Set exercise: Begin the copy at the line containing "Which object is closest to the teal square?" and end it at the final line of the material below, reproducing each line exactly, without images.

━━━ The data

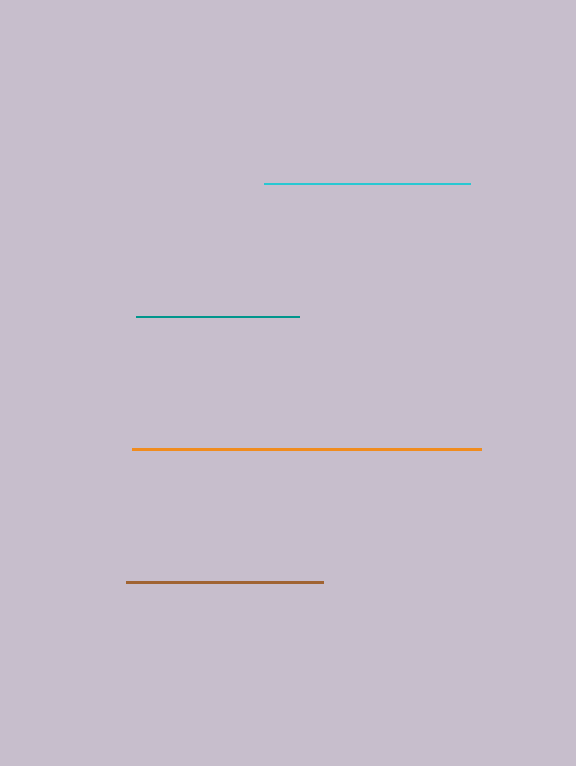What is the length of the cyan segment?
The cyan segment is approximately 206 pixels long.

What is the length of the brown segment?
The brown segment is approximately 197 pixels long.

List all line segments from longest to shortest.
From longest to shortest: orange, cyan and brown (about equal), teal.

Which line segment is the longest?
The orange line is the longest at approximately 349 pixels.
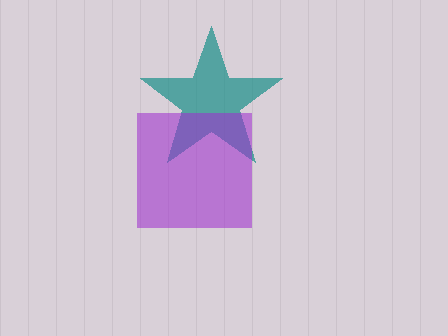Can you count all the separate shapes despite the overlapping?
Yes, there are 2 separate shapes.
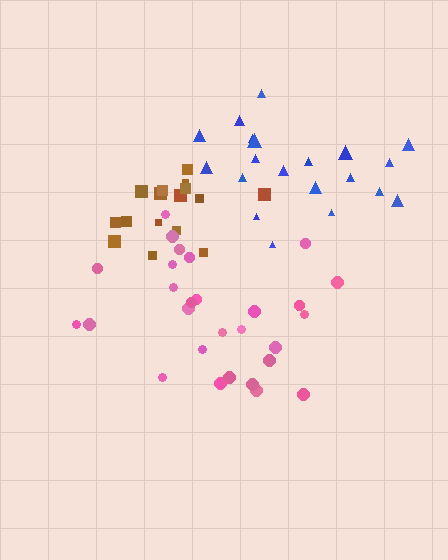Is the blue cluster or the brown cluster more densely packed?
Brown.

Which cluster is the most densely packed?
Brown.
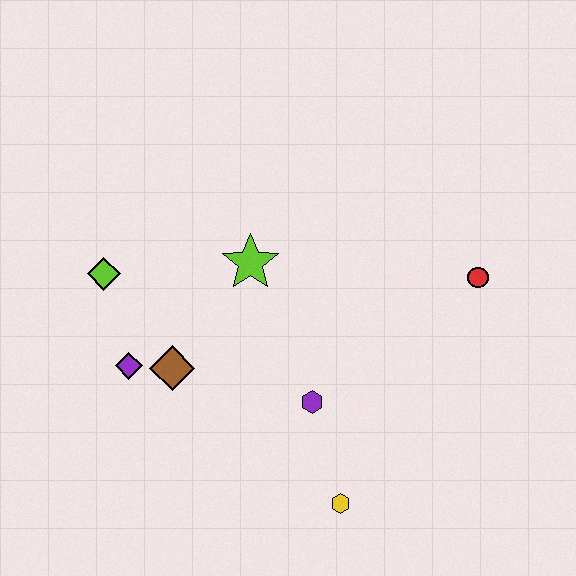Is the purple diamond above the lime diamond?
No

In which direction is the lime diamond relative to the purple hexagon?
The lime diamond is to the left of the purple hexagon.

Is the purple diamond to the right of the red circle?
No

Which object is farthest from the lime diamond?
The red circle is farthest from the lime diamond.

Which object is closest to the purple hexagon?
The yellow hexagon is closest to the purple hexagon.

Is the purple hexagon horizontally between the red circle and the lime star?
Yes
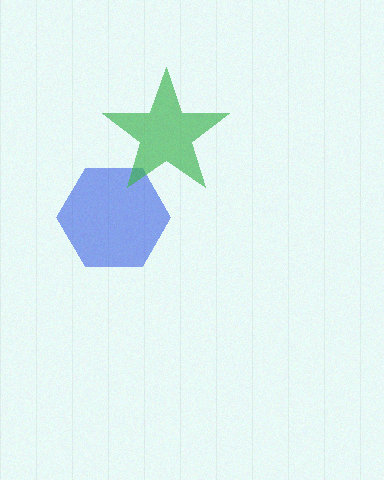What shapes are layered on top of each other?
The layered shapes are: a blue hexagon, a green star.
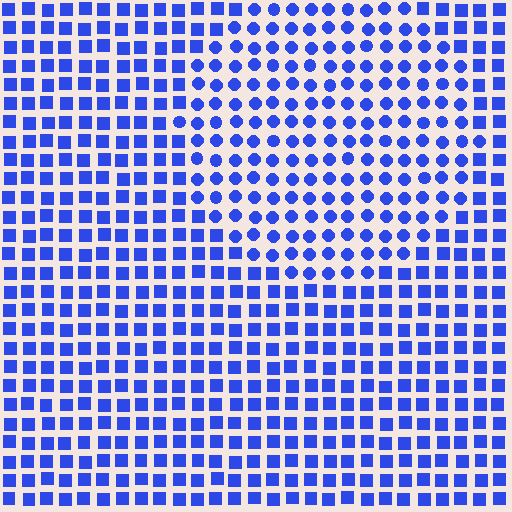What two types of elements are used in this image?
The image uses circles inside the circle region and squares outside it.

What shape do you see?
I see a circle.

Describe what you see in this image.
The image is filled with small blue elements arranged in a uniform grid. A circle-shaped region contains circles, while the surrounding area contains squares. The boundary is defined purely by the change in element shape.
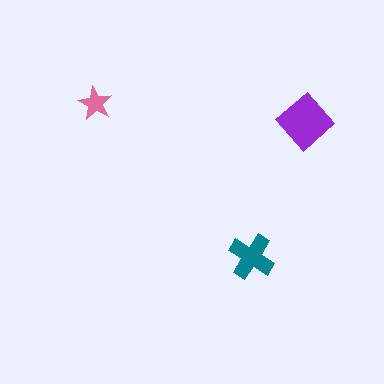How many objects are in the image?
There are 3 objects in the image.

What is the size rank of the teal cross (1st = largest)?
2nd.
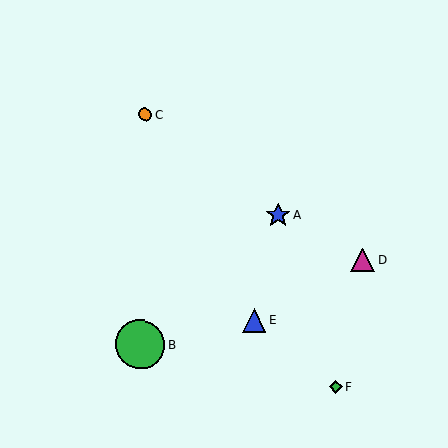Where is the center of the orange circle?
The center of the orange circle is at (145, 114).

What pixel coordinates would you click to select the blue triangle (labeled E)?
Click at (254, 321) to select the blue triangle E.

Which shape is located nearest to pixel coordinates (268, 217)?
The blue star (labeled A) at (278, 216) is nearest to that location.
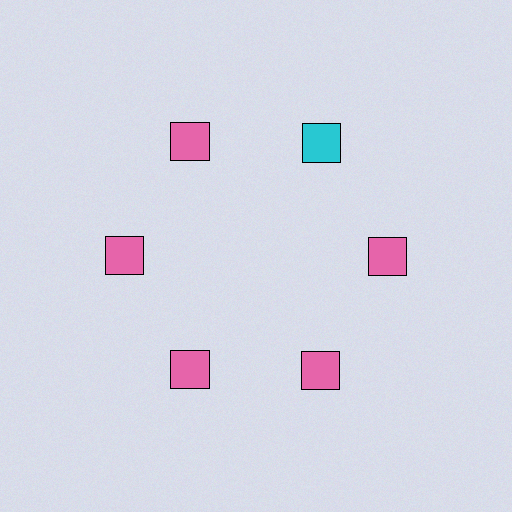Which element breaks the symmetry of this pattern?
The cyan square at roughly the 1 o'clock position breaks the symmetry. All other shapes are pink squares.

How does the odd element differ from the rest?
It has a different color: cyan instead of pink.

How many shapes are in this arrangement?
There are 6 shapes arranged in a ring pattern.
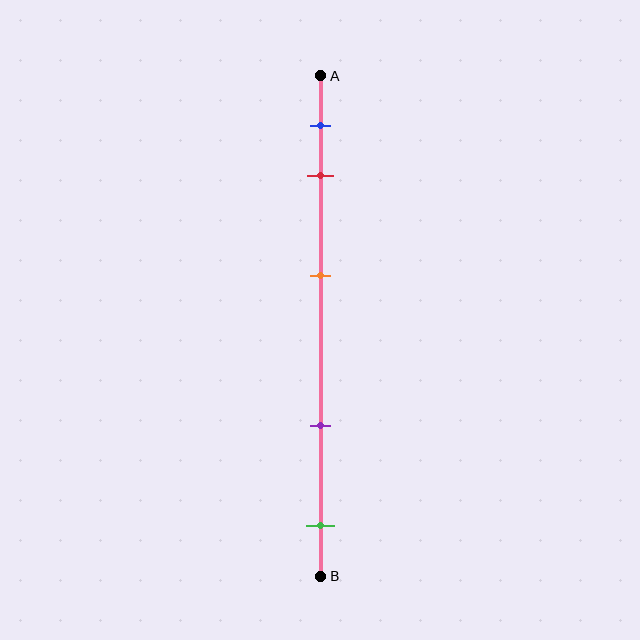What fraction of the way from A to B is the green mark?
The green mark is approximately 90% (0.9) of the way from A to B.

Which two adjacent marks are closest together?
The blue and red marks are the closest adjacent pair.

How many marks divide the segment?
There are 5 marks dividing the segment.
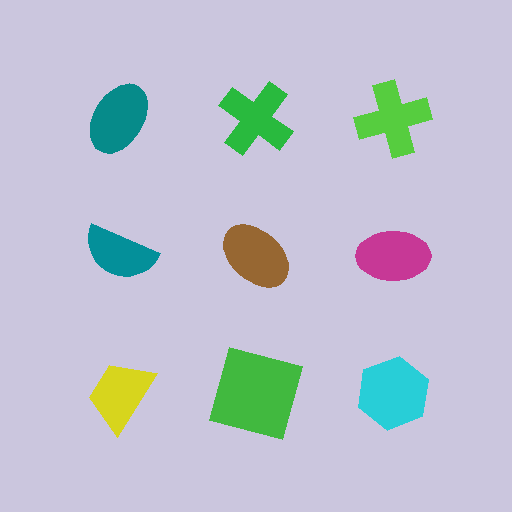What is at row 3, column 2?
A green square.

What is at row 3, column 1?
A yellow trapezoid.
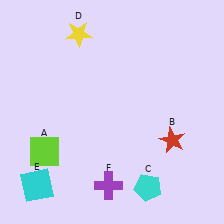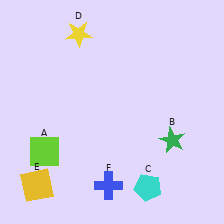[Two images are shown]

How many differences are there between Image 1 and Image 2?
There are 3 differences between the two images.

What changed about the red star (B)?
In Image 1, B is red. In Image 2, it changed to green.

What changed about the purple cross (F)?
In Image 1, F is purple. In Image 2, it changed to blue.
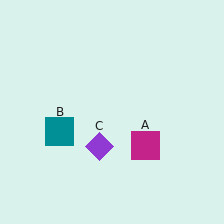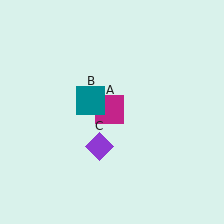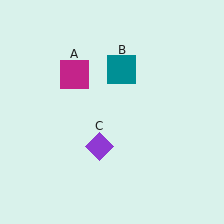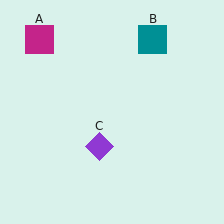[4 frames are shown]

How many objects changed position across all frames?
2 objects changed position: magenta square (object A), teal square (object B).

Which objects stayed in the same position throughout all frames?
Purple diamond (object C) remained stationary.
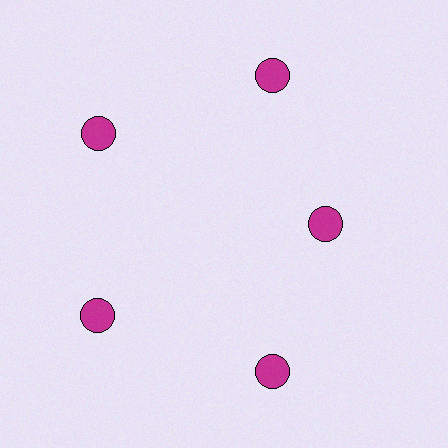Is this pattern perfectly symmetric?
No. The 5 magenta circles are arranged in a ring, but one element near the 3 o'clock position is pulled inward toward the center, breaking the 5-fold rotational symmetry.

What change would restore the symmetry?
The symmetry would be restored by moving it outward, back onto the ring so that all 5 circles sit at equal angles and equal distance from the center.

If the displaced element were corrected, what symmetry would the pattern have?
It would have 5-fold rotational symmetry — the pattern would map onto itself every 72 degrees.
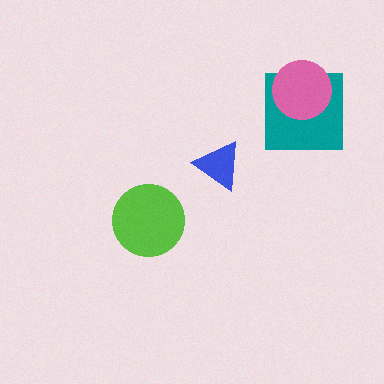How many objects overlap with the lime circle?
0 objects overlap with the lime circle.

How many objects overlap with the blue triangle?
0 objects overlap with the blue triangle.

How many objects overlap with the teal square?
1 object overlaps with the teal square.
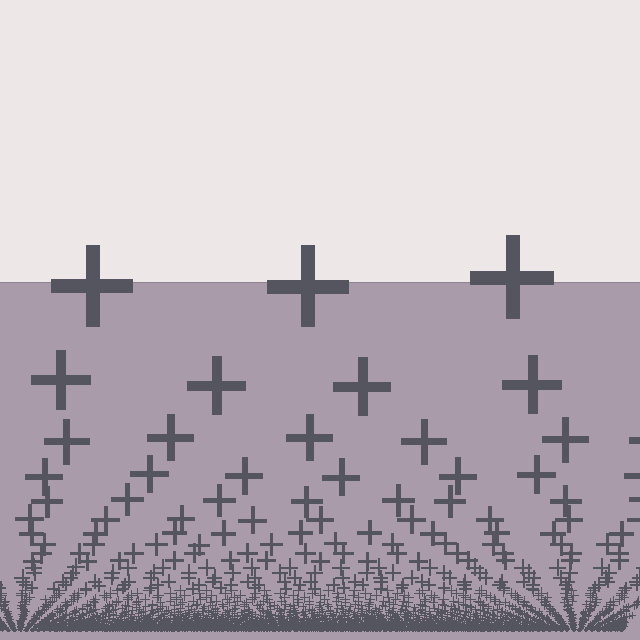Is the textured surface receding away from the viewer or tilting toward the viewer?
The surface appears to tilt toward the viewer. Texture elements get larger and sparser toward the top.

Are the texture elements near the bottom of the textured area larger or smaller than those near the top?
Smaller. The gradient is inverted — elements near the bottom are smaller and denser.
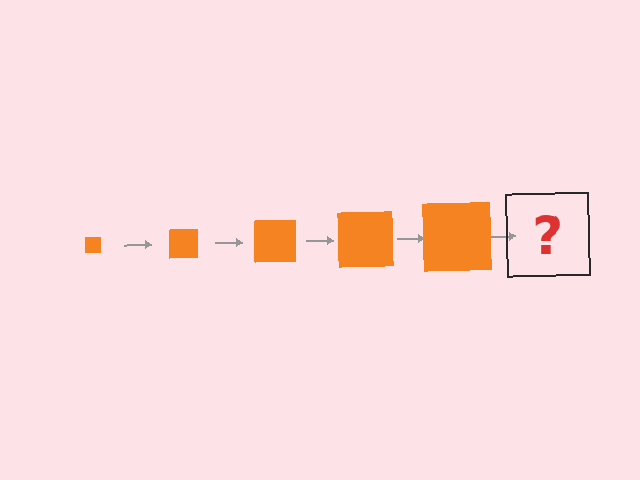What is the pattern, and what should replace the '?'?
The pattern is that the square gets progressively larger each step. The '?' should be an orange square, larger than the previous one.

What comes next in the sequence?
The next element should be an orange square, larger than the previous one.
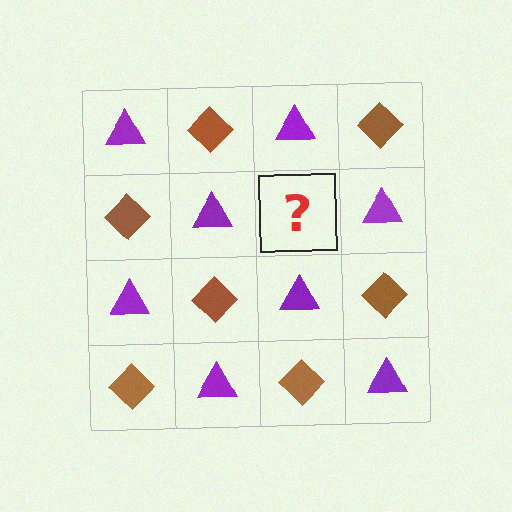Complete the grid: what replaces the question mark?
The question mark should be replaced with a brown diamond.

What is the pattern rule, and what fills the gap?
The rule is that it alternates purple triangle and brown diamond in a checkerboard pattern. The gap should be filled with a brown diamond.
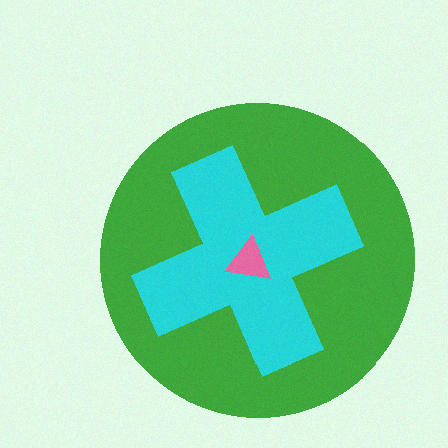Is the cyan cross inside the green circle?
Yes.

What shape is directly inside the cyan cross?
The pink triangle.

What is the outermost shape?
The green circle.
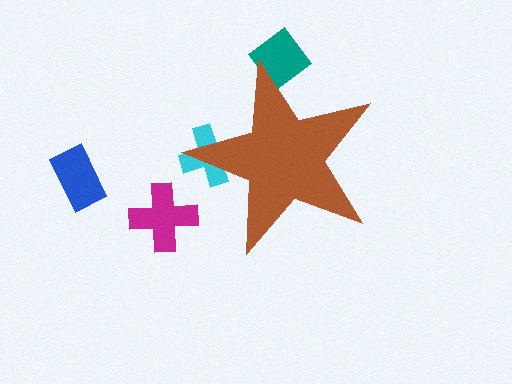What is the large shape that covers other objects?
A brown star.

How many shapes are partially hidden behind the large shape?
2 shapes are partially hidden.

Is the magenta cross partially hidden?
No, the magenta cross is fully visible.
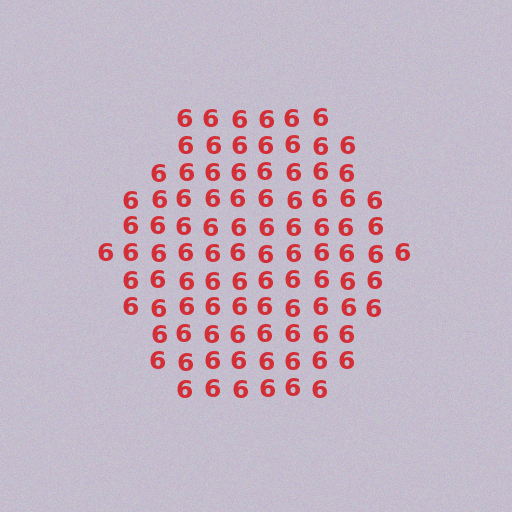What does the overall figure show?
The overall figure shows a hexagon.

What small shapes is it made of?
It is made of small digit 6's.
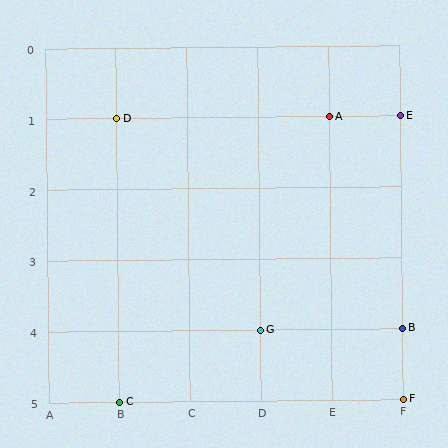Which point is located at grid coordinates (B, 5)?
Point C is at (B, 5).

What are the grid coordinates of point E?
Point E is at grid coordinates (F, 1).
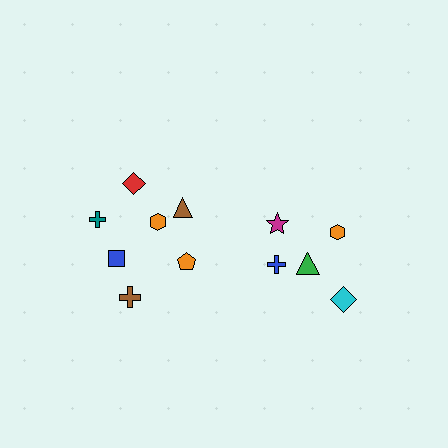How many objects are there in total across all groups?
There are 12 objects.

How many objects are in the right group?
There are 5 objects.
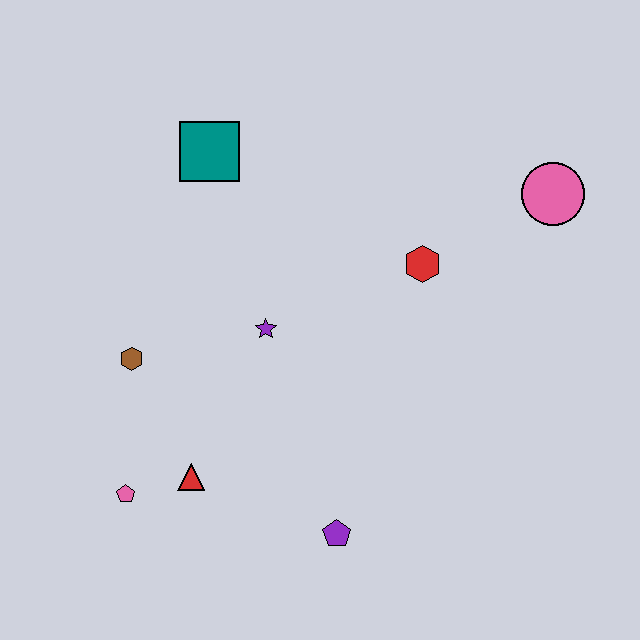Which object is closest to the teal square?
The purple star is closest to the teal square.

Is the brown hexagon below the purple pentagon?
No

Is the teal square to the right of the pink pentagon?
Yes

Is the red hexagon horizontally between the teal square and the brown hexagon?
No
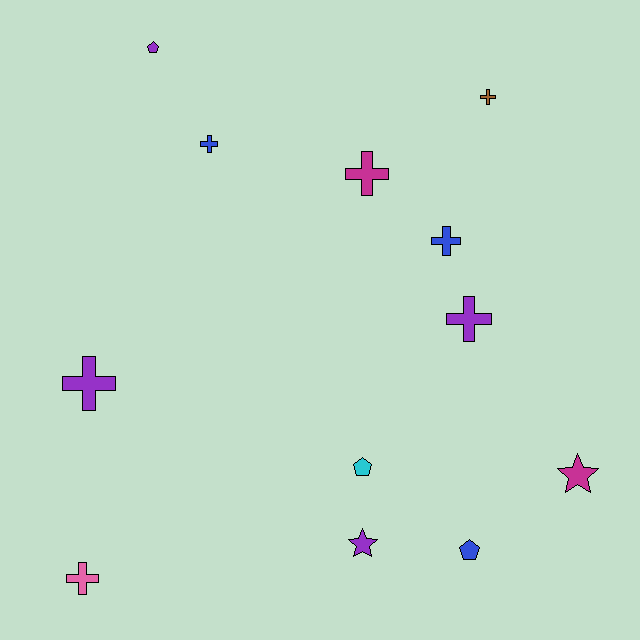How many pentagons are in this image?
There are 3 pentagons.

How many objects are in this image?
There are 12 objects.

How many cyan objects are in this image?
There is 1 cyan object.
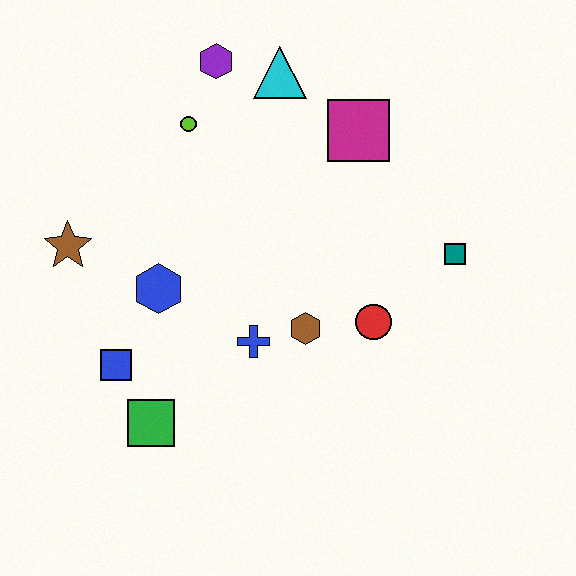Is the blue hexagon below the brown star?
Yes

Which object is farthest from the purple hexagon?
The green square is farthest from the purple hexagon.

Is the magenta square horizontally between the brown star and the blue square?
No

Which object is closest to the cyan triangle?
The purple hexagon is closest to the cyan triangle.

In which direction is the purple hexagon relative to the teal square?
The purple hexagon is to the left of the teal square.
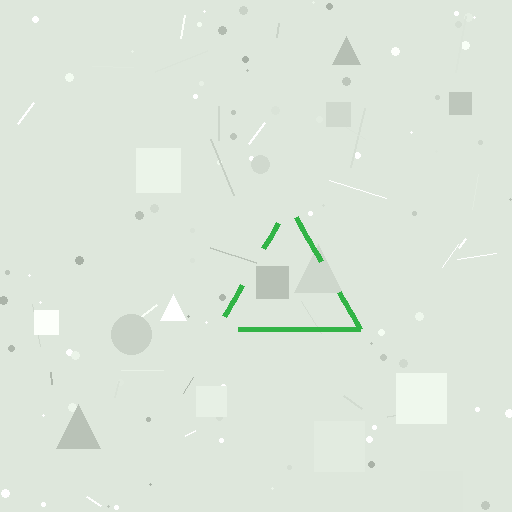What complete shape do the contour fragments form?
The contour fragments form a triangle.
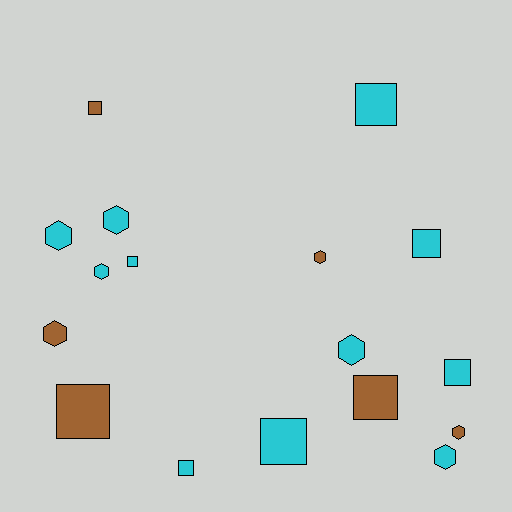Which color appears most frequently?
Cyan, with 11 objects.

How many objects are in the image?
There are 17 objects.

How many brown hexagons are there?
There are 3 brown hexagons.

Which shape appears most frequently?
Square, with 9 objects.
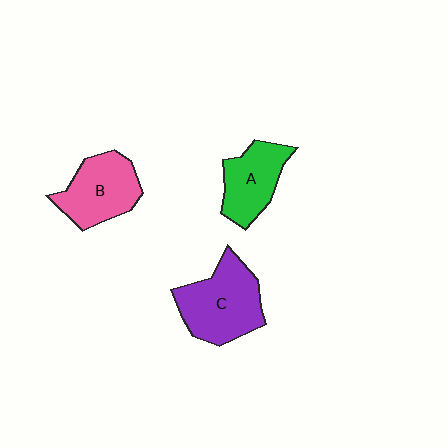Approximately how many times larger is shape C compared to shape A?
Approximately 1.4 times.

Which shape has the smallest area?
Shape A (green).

━━━━━━

Full output:
Which object is closest to the teal square?
The purple star is closest to the teal square.

Is the brown hexagon below the purple pentagon?
No

Is the teal square to the right of the pink pentagon?
Yes

Is the red hexagon horizontally between the teal square and the brown hexagon?
No
How many pentagons are in this image?
There are 3 pentagons.

How many objects are in this image?
There are 12 objects.

How many cyan objects are in this image?
There is 1 cyan object.
Is the blue hexagon below the brown star?
Yes

Which object is farthest from the purple hexagon?
The green square is farthest from the purple hexagon.

Is the magenta square horizontally between the brown star and the blue square?
No

Which object is closest to the cyan triangle?
The purple hexagon is closest to the cyan triangle.

In which direction is the purple hexagon relative to the teal square?
The purple hexagon is to the left of the teal square.
What complete shape do the contour fragments form?
The contour fragments form a triangle.
Which color appears most frequently?
Cyan, with 11 objects.

How many objects are in the image?
There are 17 objects.

How many brown hexagons are there?
There are 3 brown hexagons.

Which shape appears most frequently?
Square, with 9 objects.
Approximately how many times larger is shape C compared to shape A?
Approximately 1.4 times.

Which shape has the smallest area?
Shape A (green).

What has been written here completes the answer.